* Your instructions *
Return the listing below exactly, with the pictures dropped.
— START Source records —
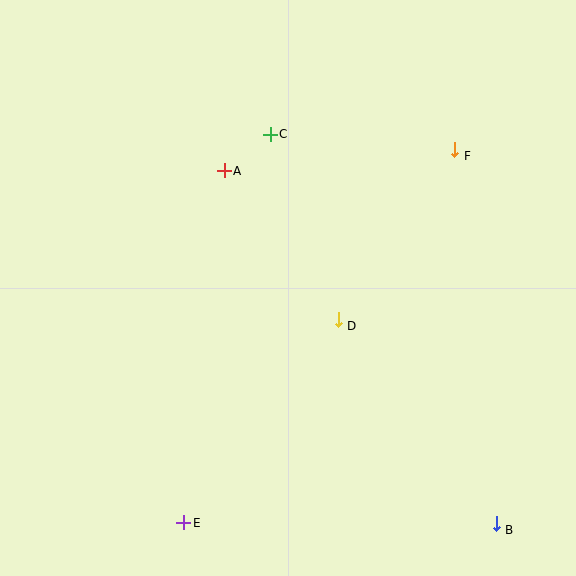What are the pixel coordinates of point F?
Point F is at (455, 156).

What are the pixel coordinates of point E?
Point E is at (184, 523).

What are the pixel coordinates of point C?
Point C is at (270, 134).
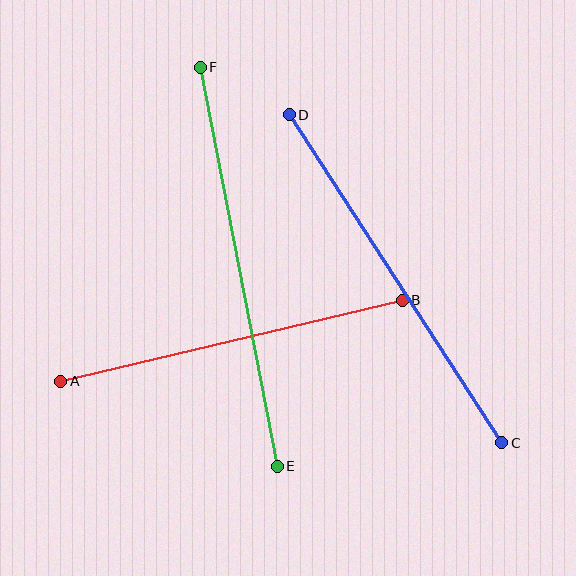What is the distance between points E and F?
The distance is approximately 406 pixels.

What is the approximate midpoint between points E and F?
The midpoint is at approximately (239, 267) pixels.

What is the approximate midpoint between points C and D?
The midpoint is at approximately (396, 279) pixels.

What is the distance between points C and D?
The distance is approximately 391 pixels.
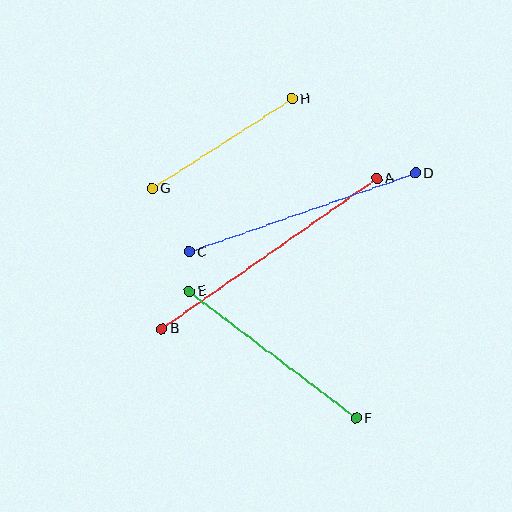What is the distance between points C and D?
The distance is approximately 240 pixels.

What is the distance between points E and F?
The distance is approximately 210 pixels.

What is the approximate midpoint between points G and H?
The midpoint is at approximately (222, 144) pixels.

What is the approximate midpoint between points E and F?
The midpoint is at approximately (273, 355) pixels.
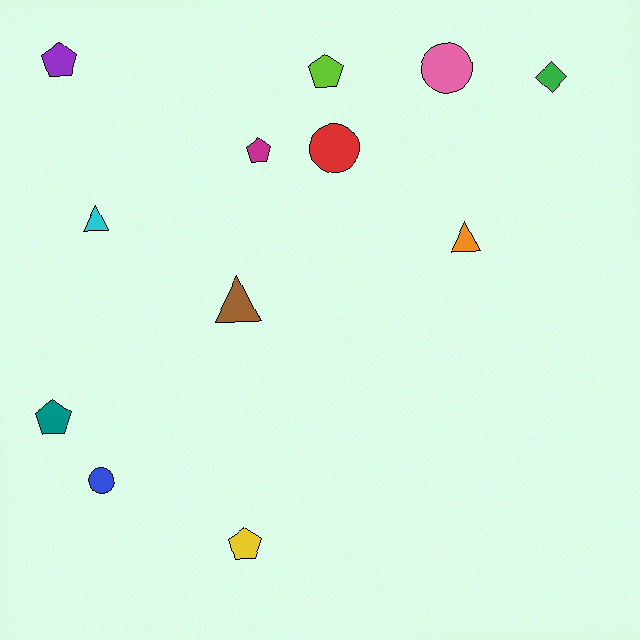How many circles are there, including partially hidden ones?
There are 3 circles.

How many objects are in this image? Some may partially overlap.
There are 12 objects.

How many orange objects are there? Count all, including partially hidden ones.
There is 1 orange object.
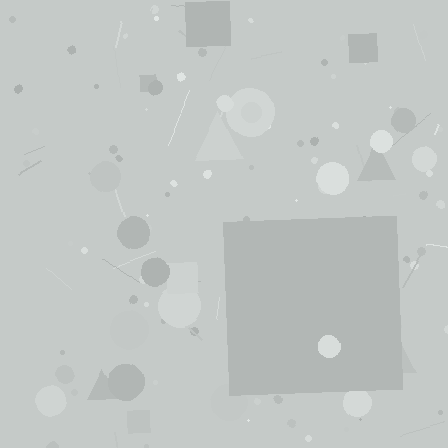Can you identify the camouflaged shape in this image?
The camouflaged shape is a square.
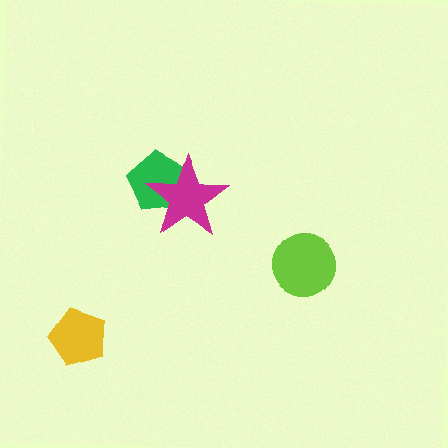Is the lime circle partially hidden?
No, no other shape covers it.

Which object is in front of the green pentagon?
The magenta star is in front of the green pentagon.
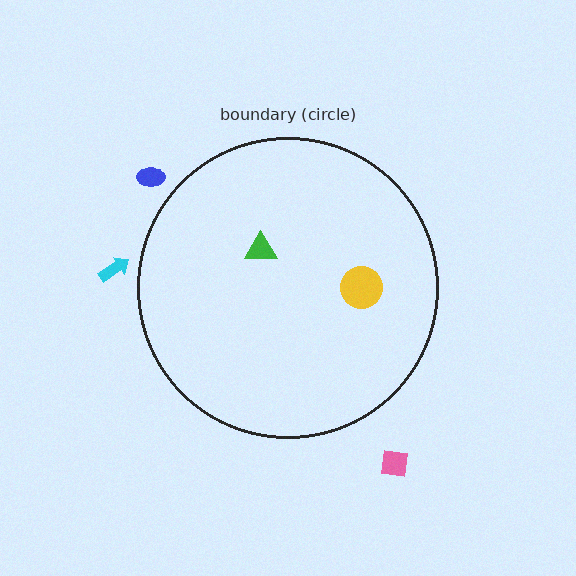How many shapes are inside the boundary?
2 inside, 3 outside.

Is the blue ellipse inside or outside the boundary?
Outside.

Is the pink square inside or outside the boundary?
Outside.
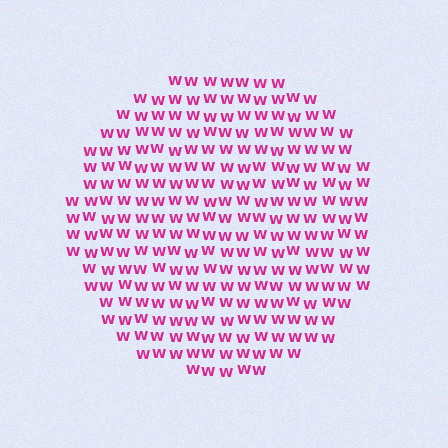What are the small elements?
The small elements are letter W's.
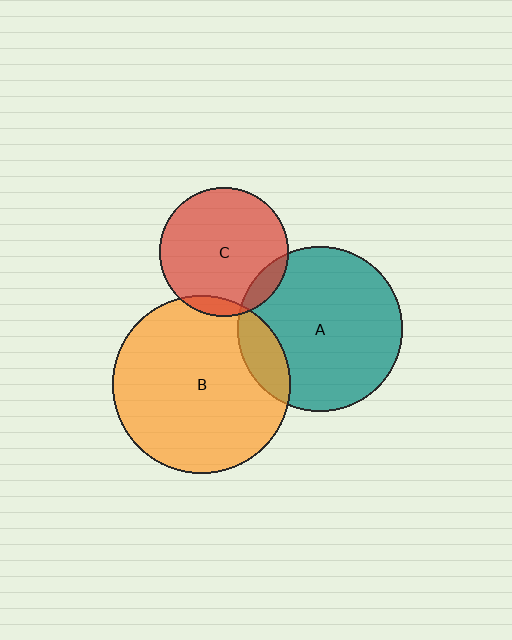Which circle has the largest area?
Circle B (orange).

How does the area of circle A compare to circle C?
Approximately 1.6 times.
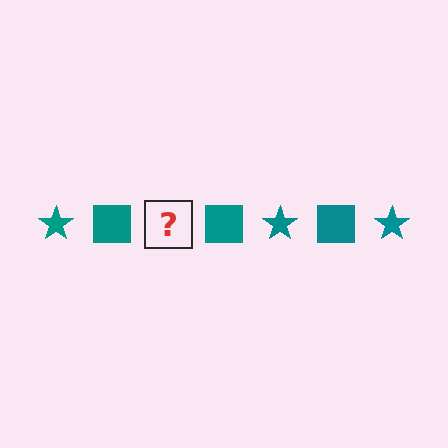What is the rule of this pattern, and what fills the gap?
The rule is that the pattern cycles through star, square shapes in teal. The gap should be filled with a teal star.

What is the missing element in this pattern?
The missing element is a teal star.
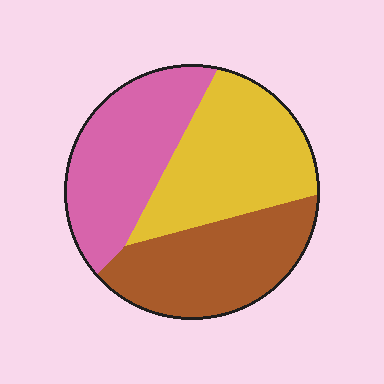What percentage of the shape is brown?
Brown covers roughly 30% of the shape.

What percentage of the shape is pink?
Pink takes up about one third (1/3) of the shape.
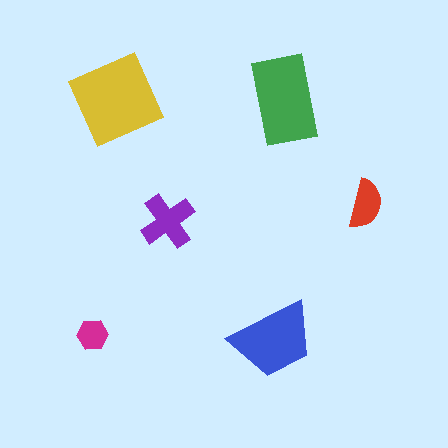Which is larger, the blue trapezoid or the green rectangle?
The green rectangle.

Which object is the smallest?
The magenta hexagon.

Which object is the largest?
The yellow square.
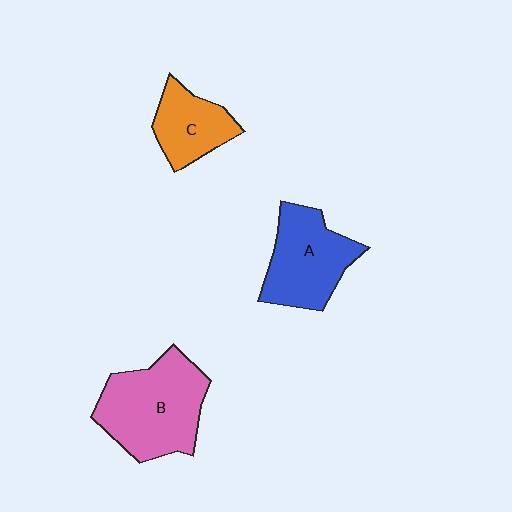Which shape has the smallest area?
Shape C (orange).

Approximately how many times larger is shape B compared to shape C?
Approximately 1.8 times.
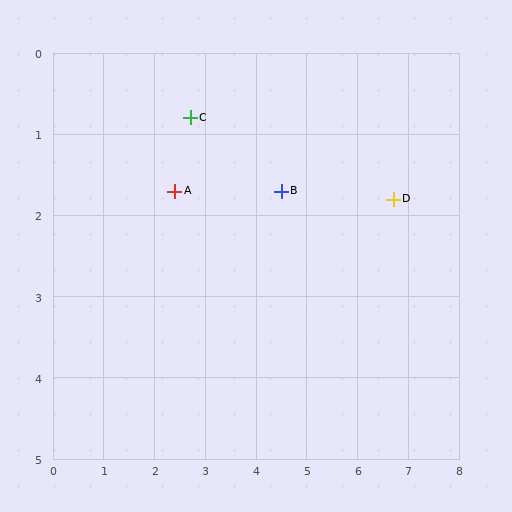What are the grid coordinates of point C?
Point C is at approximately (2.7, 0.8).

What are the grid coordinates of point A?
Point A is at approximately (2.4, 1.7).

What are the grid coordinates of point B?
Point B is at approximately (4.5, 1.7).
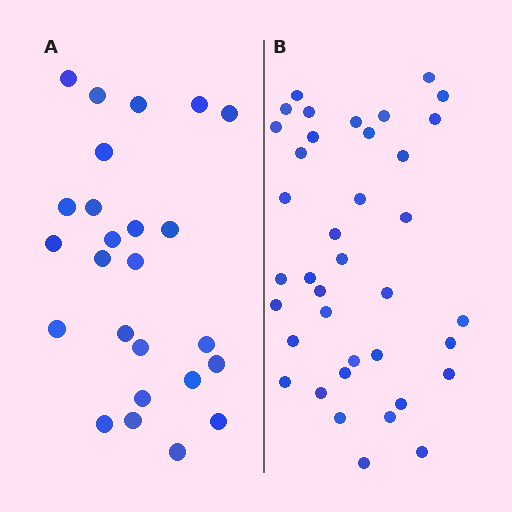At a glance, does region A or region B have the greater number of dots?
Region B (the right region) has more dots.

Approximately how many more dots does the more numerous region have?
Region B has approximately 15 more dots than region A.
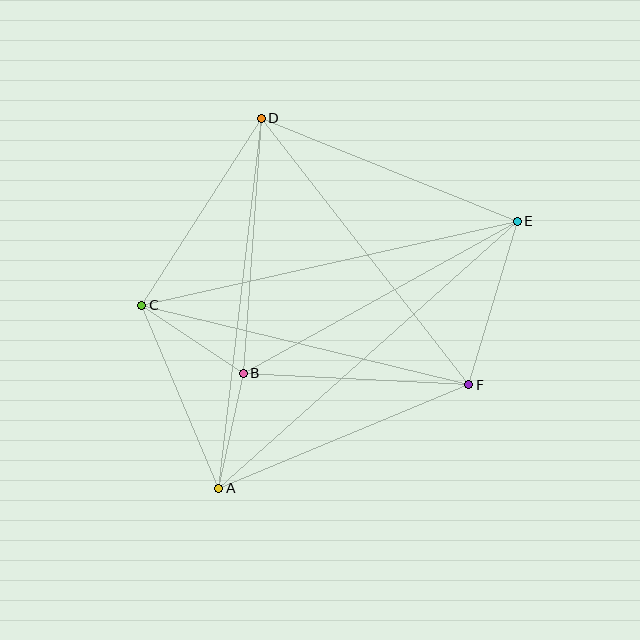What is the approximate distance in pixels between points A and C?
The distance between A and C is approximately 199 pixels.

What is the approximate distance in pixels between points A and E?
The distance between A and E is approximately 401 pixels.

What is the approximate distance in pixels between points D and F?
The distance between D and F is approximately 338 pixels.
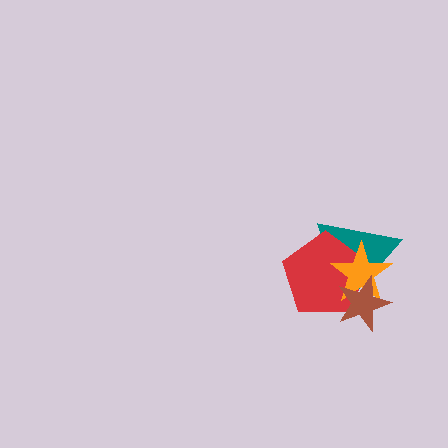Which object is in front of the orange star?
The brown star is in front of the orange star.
— END Source records —
* Output *
What are the pixel coordinates of point F?
Point F is at (455, 156).

What are the pixel coordinates of point E?
Point E is at (184, 523).

What are the pixel coordinates of point C?
Point C is at (270, 134).
What is the distance between points E and F?
The distance is approximately 406 pixels.

What is the approximate midpoint between points E and F?
The midpoint is at approximately (239, 267) pixels.

What is the approximate midpoint between points C and D?
The midpoint is at approximately (396, 279) pixels.

What is the distance between points C and D?
The distance is approximately 391 pixels.
What is the distance between points C and D?
The distance is approximately 240 pixels.

What is the distance between points E and F?
The distance is approximately 210 pixels.

What is the approximate midpoint between points G and H?
The midpoint is at approximately (222, 144) pixels.

What is the approximate midpoint between points E and F?
The midpoint is at approximately (273, 355) pixels.
How many circles are there, including partially hidden ones?
There are 3 circles.

How many objects are in this image? Some may partially overlap.
There are 12 objects.

How many orange objects are there? Count all, including partially hidden ones.
There is 1 orange object.
Can you identify the camouflaged shape in this image?
The camouflaged shape is a square.
Is the lime circle partially hidden?
No, no other shape covers it.

Which object is in front of the green pentagon?
The magenta star is in front of the green pentagon.
How many shapes are inside the boundary?
2 inside, 3 outside.

Is the blue ellipse inside or outside the boundary?
Outside.

Is the pink square inside or outside the boundary?
Outside.
What are the small elements?
The small elements are letter W's.
Which circle has the largest area?
Circle B (orange).

How does the area of circle A compare to circle C?
Approximately 1.6 times.
What is the rule of this pattern, and what fills the gap?
The rule is that the pattern cycles through star, square shapes in teal. The gap should be filled with a teal star.

What is the missing element in this pattern?
The missing element is a teal star.
What percentage of the shape is brown?
Brown covers roughly 30% of the shape.

What percentage of the shape is pink?
Pink takes up about one third (1/3) of the shape.
Which is larger, the blue trapezoid or the green rectangle?
The green rectangle.

Which object is the smallest?
The magenta hexagon.

Which object is the largest?
The yellow square.
Which shape has the smallest area?
Shape C (orange).

Approximately how many times larger is shape B compared to shape C?
Approximately 1.8 times.
What are the grid coordinates of point C?
Point C is at approximately (2.7, 0.8).

What are the grid coordinates of point A?
Point A is at approximately (2.4, 1.7).

What are the grid coordinates of point B?
Point B is at approximately (4.5, 1.7).
At a glance, does region A or region B have the greater number of dots?
Region B (the right region) has more dots.

Approximately how many more dots does the more numerous region have?
Region B has approximately 15 more dots than region A.
What is the approximate distance in pixels between points A and C?
The distance between A and C is approximately 199 pixels.

What is the approximate distance in pixels between points A and E?
The distance between A and E is approximately 401 pixels.

What is the approximate distance in pixels between points D and F?
The distance between D and F is approximately 338 pixels.
Which object is in front of the orange star?
The brown star is in front of the orange star.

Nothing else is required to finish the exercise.